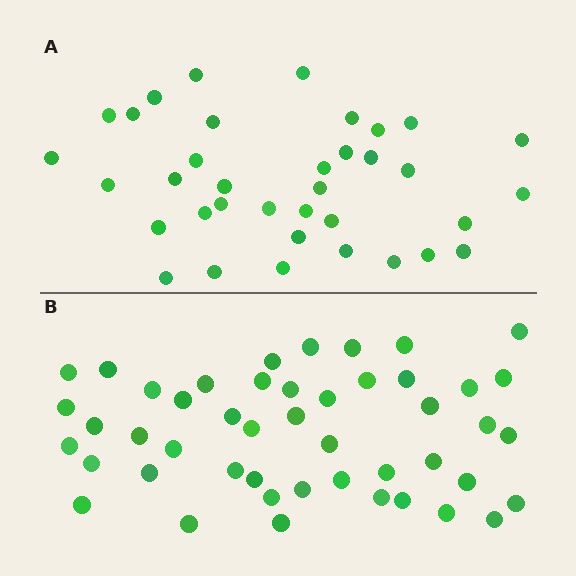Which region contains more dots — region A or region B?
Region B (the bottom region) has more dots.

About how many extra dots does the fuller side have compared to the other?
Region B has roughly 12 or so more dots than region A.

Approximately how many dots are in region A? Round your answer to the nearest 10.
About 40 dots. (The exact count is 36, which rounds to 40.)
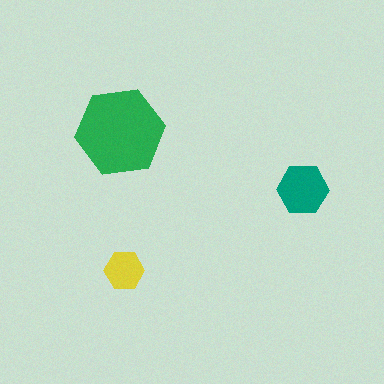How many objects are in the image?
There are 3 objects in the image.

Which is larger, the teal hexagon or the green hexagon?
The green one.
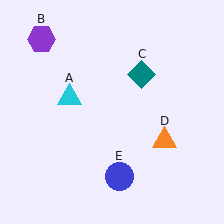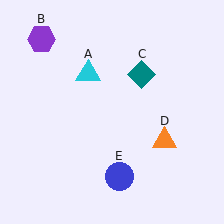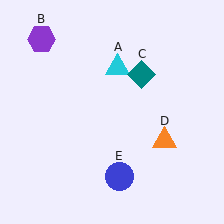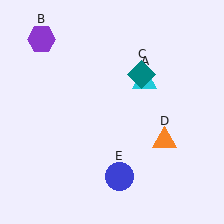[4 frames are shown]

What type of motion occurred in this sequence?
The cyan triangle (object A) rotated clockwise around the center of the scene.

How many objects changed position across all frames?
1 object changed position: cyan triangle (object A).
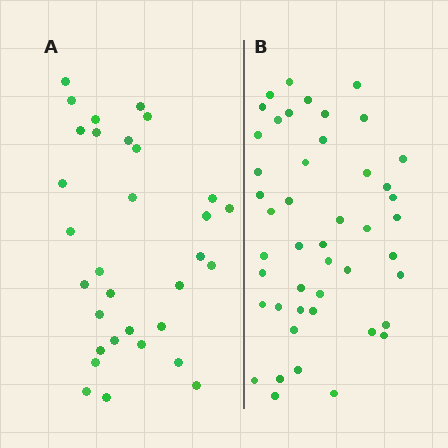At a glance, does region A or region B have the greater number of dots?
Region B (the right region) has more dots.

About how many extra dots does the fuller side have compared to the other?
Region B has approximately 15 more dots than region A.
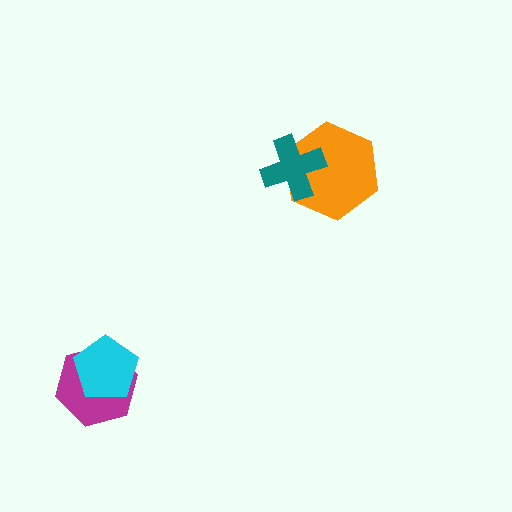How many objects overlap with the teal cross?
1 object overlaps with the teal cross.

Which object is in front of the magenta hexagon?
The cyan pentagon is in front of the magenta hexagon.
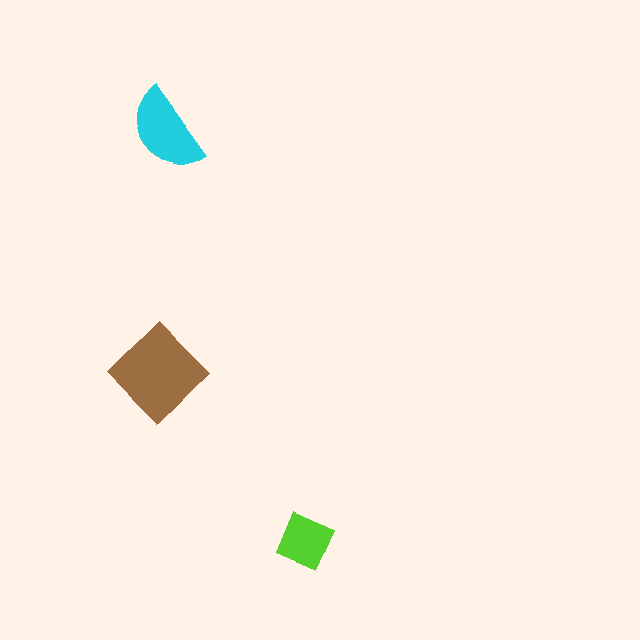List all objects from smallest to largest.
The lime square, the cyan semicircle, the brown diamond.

§ WHAT THIS TASK INVOLVES: Go through the material above and print all of it exactly, except the pictures.

§ RESULT OF THIS TASK:
Which region contains more dots — region A or region B?
Region B (the bottom region) has more dots.

About how many extra dots does the fuller side have compared to the other?
Region B has roughly 12 or so more dots than region A.

Approximately how many dots are in region A? Round your answer to the nearest 10.
About 40 dots. (The exact count is 36, which rounds to 40.)
How many objects are in the image?
There are 3 objects in the image.

Which is larger, the teal hexagon or the green hexagon?
The green one.
[4 frames are shown]

What type of motion occurred in this sequence?
The cyan triangle (object A) rotated clockwise around the center of the scene.

How many objects changed position across all frames?
1 object changed position: cyan triangle (object A).
At a glance, does region A or region B have the greater number of dots?
Region B (the right region) has more dots.

About how many extra dots does the fuller side have compared to the other?
Region B has approximately 15 more dots than region A.
How many objects overlap with the teal cross?
1 object overlaps with the teal cross.

Which object is in front of the magenta hexagon?
The cyan pentagon is in front of the magenta hexagon.
List all objects from smallest to largest.
The lime square, the cyan semicircle, the brown diamond.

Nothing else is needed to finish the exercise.